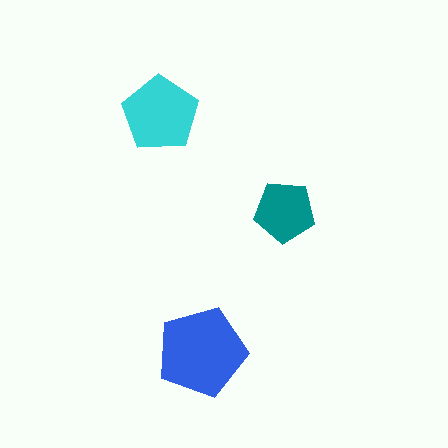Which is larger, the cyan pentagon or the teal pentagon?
The cyan one.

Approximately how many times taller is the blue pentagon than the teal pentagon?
About 1.5 times taller.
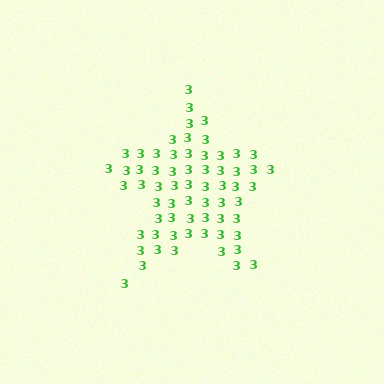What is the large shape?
The large shape is a star.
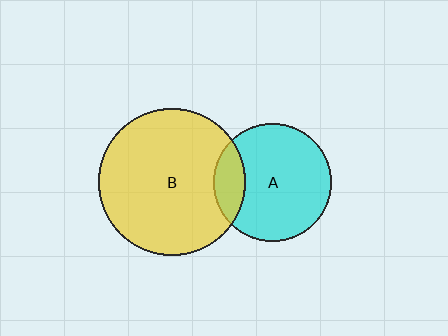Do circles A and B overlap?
Yes.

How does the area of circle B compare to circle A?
Approximately 1.5 times.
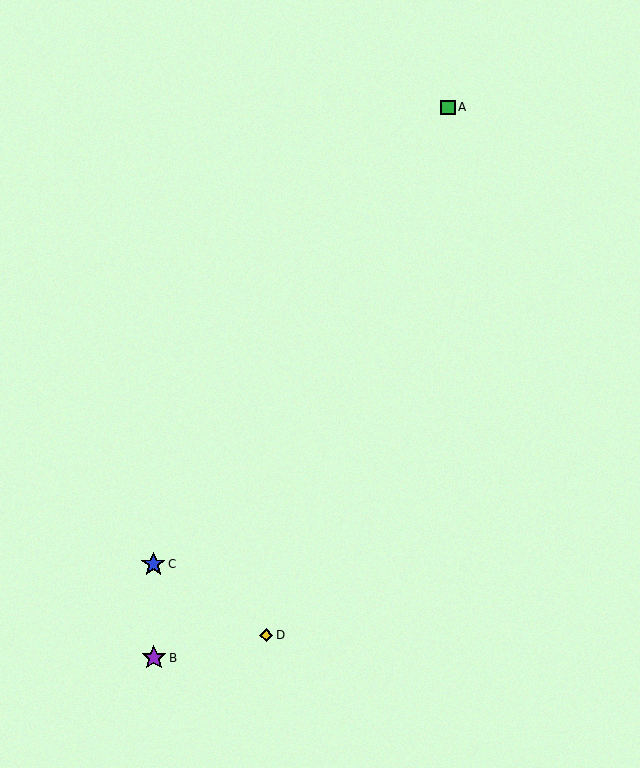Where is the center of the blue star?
The center of the blue star is at (153, 564).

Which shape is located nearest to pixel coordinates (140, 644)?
The purple star (labeled B) at (154, 658) is nearest to that location.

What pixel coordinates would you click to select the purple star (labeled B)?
Click at (154, 658) to select the purple star B.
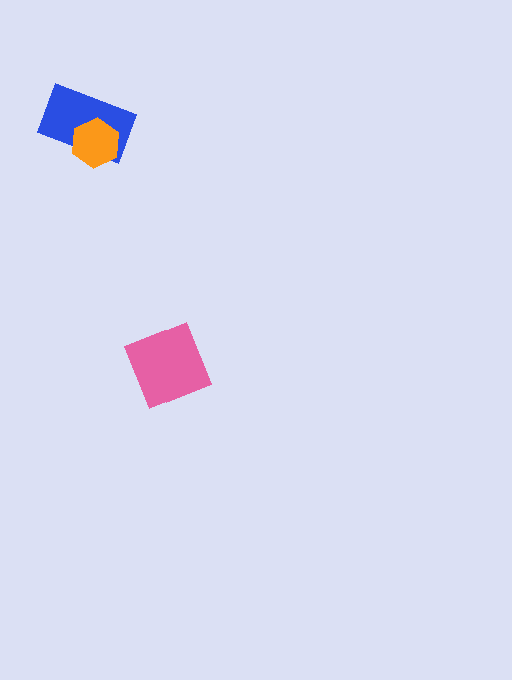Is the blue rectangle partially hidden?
Yes, it is partially covered by another shape.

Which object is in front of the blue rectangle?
The orange hexagon is in front of the blue rectangle.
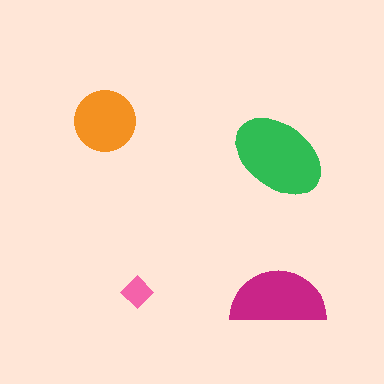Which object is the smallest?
The pink diamond.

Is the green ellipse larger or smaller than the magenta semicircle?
Larger.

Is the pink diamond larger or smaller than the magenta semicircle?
Smaller.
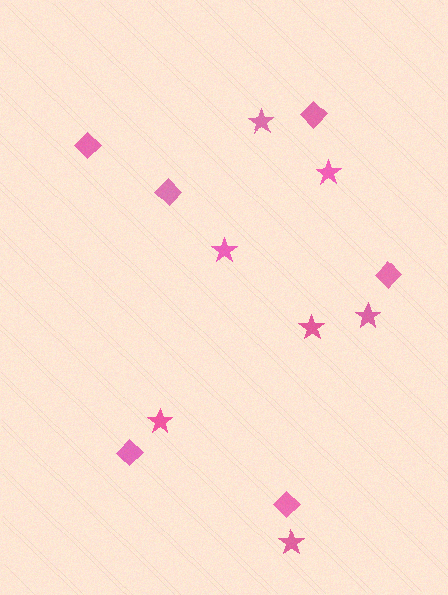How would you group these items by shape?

☆ ☆ ☆ ☆ ☆

■ Exercise aim: Restate the whole of the material word for word without the pictures.

■ Solved exercise:
Which is larger, the cyan pentagon or the teal pentagon?
The cyan one.

Approximately how many times taller is the blue pentagon than the teal pentagon?
About 1.5 times taller.
What is the large shape?
The large shape is a star.
Do circles A and B overlap?
Yes.

How does the area of circle B compare to circle A?
Approximately 1.5 times.
Where is the center of the blue star?
The center of the blue star is at (153, 564).

Which shape is located nearest to pixel coordinates (140, 644)?
The purple star (labeled B) at (154, 658) is nearest to that location.

What pixel coordinates would you click to select the purple star (labeled B)?
Click at (154, 658) to select the purple star B.
Is the blue rectangle partially hidden?
Yes, it is partially covered by another shape.

Which object is in front of the blue rectangle?
The orange hexagon is in front of the blue rectangle.
Which object is the smallest?
The pink diamond.

Is the green ellipse larger or smaller than the magenta semicircle?
Larger.

Is the pink diamond larger or smaller than the magenta semicircle?
Smaller.
How would you group these items by shape?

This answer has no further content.